WRITTEN INSTRUCTION:
Below you will find a set of lines. Repeat them all exactly.

DATA IN THIS EXERCISE:
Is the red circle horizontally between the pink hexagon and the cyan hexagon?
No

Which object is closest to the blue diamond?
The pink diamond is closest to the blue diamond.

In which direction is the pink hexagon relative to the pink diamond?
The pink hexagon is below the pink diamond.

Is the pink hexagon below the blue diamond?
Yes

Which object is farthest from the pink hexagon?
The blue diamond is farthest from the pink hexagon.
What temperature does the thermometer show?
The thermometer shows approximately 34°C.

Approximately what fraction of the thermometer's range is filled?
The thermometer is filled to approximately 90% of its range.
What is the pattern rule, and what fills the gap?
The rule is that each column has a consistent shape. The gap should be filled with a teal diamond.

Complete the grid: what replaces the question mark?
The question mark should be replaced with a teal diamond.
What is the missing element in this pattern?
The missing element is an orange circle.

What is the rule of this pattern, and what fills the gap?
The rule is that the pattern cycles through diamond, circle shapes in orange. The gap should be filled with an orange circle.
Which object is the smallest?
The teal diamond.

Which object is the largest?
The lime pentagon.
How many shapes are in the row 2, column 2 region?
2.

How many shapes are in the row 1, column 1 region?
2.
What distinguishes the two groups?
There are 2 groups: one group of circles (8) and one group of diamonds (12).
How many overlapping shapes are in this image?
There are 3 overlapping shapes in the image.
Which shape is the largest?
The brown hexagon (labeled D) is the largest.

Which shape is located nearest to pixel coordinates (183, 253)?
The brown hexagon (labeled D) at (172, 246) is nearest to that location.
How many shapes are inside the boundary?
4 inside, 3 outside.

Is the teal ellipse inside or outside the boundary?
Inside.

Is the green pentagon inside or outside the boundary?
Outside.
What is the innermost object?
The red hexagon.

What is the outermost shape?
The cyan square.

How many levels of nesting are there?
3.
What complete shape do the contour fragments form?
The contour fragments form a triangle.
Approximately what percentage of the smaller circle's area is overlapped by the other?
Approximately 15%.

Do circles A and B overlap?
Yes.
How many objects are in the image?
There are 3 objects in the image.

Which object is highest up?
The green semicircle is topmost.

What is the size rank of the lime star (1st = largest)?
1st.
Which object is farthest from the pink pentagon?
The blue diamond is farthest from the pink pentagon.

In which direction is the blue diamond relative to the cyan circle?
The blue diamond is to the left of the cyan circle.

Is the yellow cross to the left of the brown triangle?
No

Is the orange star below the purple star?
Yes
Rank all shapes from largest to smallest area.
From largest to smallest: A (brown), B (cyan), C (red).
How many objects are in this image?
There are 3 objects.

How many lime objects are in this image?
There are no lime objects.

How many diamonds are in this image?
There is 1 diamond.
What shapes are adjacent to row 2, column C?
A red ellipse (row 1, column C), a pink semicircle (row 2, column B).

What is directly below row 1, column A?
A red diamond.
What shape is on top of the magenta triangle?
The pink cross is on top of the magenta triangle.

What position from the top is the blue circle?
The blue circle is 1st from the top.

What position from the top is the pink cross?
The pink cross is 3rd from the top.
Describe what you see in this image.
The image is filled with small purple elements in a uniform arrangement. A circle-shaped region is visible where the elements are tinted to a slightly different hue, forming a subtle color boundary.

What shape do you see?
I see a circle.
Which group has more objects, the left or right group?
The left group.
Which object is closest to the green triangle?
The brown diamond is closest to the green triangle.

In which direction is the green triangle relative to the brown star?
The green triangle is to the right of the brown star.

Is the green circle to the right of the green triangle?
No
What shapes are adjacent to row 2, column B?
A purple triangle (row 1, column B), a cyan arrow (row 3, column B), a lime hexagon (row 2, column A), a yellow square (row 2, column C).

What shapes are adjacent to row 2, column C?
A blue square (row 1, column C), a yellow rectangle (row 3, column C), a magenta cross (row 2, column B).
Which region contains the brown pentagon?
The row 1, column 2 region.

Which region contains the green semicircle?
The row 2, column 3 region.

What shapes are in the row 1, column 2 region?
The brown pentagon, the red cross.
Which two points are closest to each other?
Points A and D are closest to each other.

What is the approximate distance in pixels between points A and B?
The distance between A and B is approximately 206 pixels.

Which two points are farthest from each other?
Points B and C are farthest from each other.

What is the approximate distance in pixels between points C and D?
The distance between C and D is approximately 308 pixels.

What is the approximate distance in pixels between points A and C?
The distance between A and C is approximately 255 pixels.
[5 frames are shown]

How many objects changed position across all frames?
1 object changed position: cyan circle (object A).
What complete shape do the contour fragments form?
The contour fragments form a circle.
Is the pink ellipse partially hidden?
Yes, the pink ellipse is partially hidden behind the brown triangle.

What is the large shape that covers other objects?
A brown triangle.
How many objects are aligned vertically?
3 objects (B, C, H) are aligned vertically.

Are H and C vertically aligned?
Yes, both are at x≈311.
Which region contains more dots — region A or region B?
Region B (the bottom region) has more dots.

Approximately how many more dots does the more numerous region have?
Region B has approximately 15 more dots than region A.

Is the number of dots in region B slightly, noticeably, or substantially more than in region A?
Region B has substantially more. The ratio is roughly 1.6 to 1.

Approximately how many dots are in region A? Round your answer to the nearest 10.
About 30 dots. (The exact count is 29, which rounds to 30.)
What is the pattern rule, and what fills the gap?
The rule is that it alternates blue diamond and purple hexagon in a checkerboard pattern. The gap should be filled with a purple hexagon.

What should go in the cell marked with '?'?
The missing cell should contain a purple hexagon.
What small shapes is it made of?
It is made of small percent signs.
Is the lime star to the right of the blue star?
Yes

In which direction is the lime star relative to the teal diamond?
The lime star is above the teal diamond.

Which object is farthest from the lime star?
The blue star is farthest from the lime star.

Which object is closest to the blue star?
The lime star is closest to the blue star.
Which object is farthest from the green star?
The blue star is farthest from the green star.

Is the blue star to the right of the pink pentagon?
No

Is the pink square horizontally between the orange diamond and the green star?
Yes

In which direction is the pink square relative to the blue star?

PROBLEM SOLUTION:
Is the red circle horizontally between the pink hexagon and the cyan hexagon?
No

Which object is closest to the blue diamond?
The pink diamond is closest to the blue diamond.

In which direction is the pink hexagon relative to the pink diamond?
The pink hexagon is below the pink diamond.

Is the pink hexagon below the blue diamond?
Yes

Which object is farthest from the pink hexagon?
The blue diamond is farthest from the pink hexagon.
What temperature does the thermometer show?
The thermometer shows approximately 34°C.

Approximately what fraction of the thermometer's range is filled?
The thermometer is filled to approximately 90% of its range.
What is the pattern rule, and what fills the gap?
The rule is that each column has a consistent shape. The gap should be filled with a teal diamond.

Complete the grid: what replaces the question mark?
The question mark should be replaced with a teal diamond.
What is the missing element in this pattern?
The missing element is an orange circle.

What is the rule of this pattern, and what fills the gap?
The rule is that the pattern cycles through diamond, circle shapes in orange. The gap should be filled with an orange circle.
Which object is the smallest?
The teal diamond.

Which object is the largest?
The lime pentagon.
How many shapes are in the row 2, column 2 region?
2.

How many shapes are in the row 1, column 1 region?
2.
What distinguishes the two groups?
There are 2 groups: one group of circles (8) and one group of diamonds (12).
How many overlapping shapes are in this image?
There are 3 overlapping shapes in the image.
Which shape is the largest?
The brown hexagon (labeled D) is the largest.

Which shape is located nearest to pixel coordinates (183, 253)?
The brown hexagon (labeled D) at (172, 246) is nearest to that location.
How many shapes are inside the boundary?
4 inside, 3 outside.

Is the teal ellipse inside or outside the boundary?
Inside.

Is the green pentagon inside or outside the boundary?
Outside.
What is the innermost object?
The red hexagon.

What is the outermost shape?
The cyan square.

How many levels of nesting are there?
3.
What complete shape do the contour fragments form?
The contour fragments form a triangle.
Approximately what percentage of the smaller circle's area is overlapped by the other?
Approximately 15%.

Do circles A and B overlap?
Yes.
How many objects are in the image?
There are 3 objects in the image.

Which object is highest up?
The green semicircle is topmost.

What is the size rank of the lime star (1st = largest)?
1st.
Which object is farthest from the pink pentagon?
The blue diamond is farthest from the pink pentagon.

In which direction is the blue diamond relative to the cyan circle?
The blue diamond is to the left of the cyan circle.

Is the yellow cross to the left of the brown triangle?
No

Is the orange star below the purple star?
Yes
Rank all shapes from largest to smallest area.
From largest to smallest: A (brown), B (cyan), C (red).
How many objects are in this image?
There are 3 objects.

How many lime objects are in this image?
There are no lime objects.

How many diamonds are in this image?
There is 1 diamond.
What shapes are adjacent to row 2, column C?
A red ellipse (row 1, column C), a pink semicircle (row 2, column B).

What is directly below row 1, column A?
A red diamond.
What shape is on top of the magenta triangle?
The pink cross is on top of the magenta triangle.

What position from the top is the blue circle?
The blue circle is 1st from the top.

What position from the top is the pink cross?
The pink cross is 3rd from the top.
Describe what you see in this image.
The image is filled with small purple elements in a uniform arrangement. A circle-shaped region is visible where the elements are tinted to a slightly different hue, forming a subtle color boundary.

What shape do you see?
I see a circle.
Which group has more objects, the left or right group?
The left group.
Which object is closest to the green triangle?
The brown diamond is closest to the green triangle.

In which direction is the green triangle relative to the brown star?
The green triangle is to the right of the brown star.

Is the green circle to the right of the green triangle?
No
What shapes are adjacent to row 2, column B?
A purple triangle (row 1, column B), a cyan arrow (row 3, column B), a lime hexagon (row 2, column A), a yellow square (row 2, column C).

What shapes are adjacent to row 2, column C?
A blue square (row 1, column C), a yellow rectangle (row 3, column C), a magenta cross (row 2, column B).
Which region contains the brown pentagon?
The row 1, column 2 region.

Which region contains the green semicircle?
The row 2, column 3 region.

What shapes are in the row 1, column 2 region?
The brown pentagon, the red cross.
Which two points are closest to each other?
Points A and D are closest to each other.

What is the approximate distance in pixels between points A and B?
The distance between A and B is approximately 206 pixels.

Which two points are farthest from each other?
Points B and C are farthest from each other.

What is the approximate distance in pixels between points C and D?
The distance between C and D is approximately 308 pixels.

What is the approximate distance in pixels between points A and C?
The distance between A and C is approximately 255 pixels.
[5 frames are shown]

How many objects changed position across all frames?
1 object changed position: cyan circle (object A).
What complete shape do the contour fragments form?
The contour fragments form a circle.
Is the pink ellipse partially hidden?
Yes, the pink ellipse is partially hidden behind the brown triangle.

What is the large shape that covers other objects?
A brown triangle.
How many objects are aligned vertically?
3 objects (B, C, H) are aligned vertically.

Are H and C vertically aligned?
Yes, both are at x≈311.
Which region contains more dots — region A or region B?
Region B (the bottom region) has more dots.

Approximately how many more dots does the more numerous region have?
Region B has approximately 15 more dots than region A.

Is the number of dots in region B slightly, noticeably, or substantially more than in region A?
Region B has substantially more. The ratio is roughly 1.6 to 1.

Approximately how many dots are in region A? Round your answer to the nearest 10.
About 30 dots. (The exact count is 29, which rounds to 30.)
What is the pattern rule, and what fills the gap?
The rule is that it alternates blue diamond and purple hexagon in a checkerboard pattern. The gap should be filled with a purple hexagon.

What should go in the cell marked with '?'?
The missing cell should contain a purple hexagon.
What small shapes is it made of?
It is made of small percent signs.
Is the lime star to the right of the blue star?
Yes

In which direction is the lime star relative to the teal diamond?
The lime star is above the teal diamond.

Which object is farthest from the lime star?
The blue star is farthest from the lime star.

Which object is closest to the blue star?
The lime star is closest to the blue star.
Which object is farthest from the green star?
The blue star is farthest from the green star.

Is the blue star to the right of the pink pentagon?
No

Is the pink square horizontally between the orange diamond and the green star?
Yes

In which direction is the pink square relative to the blue star?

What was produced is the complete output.